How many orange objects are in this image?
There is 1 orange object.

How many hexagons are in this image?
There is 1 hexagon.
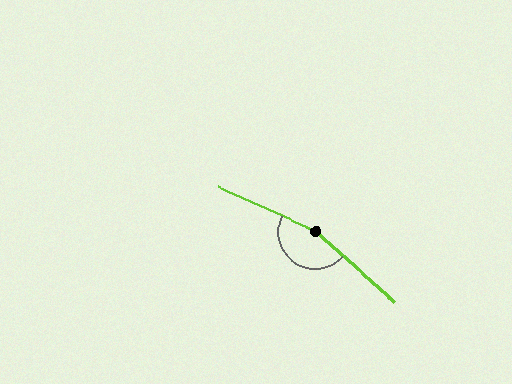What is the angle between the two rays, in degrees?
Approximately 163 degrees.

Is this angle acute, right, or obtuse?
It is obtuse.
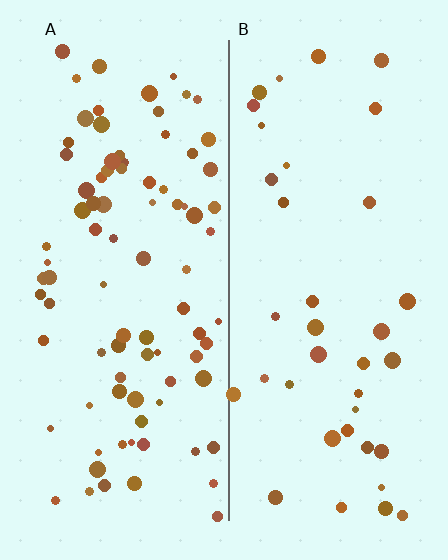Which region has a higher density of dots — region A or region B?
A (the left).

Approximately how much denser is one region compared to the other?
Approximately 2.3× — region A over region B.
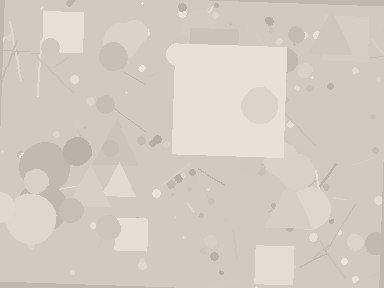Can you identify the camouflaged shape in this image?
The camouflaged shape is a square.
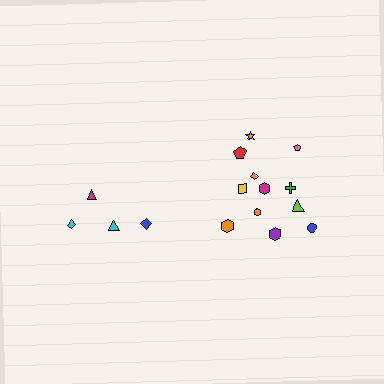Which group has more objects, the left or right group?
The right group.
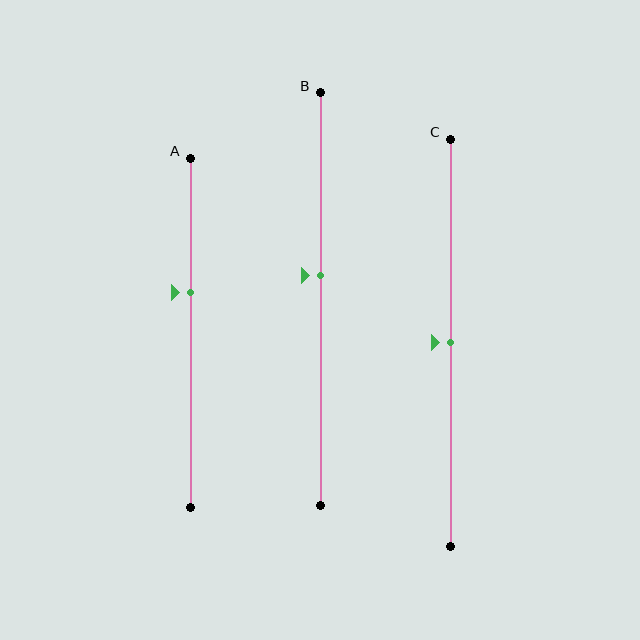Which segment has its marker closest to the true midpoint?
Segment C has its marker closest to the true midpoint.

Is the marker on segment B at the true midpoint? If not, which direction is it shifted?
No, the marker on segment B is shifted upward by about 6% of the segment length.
---
GIVEN EXERCISE: Copy every line of the data word for word, omitting the images.

WRITTEN ANSWER:
How many orange objects are in this image?
There is 1 orange object.

How many hexagons are in this image?
There is 1 hexagon.
What is the angle between the two rays, in degrees?
Approximately 163 degrees.

Is this angle acute, right, or obtuse?
It is obtuse.
Which region has a higher density of dots — region A or region B?
A (the left).

Approximately how much denser is one region compared to the other?
Approximately 2.3× — region A over region B.
Can you identify the camouflaged shape in this image?
The camouflaged shape is a square.
Which group has more objects, the left or right group?
The right group.
Which segment has its marker closest to the true midpoint?
Segment C has its marker closest to the true midpoint.

Is the marker on segment B at the true midpoint? If not, which direction is it shifted?
No, the marker on segment B is shifted upward by about 6% of the segment length.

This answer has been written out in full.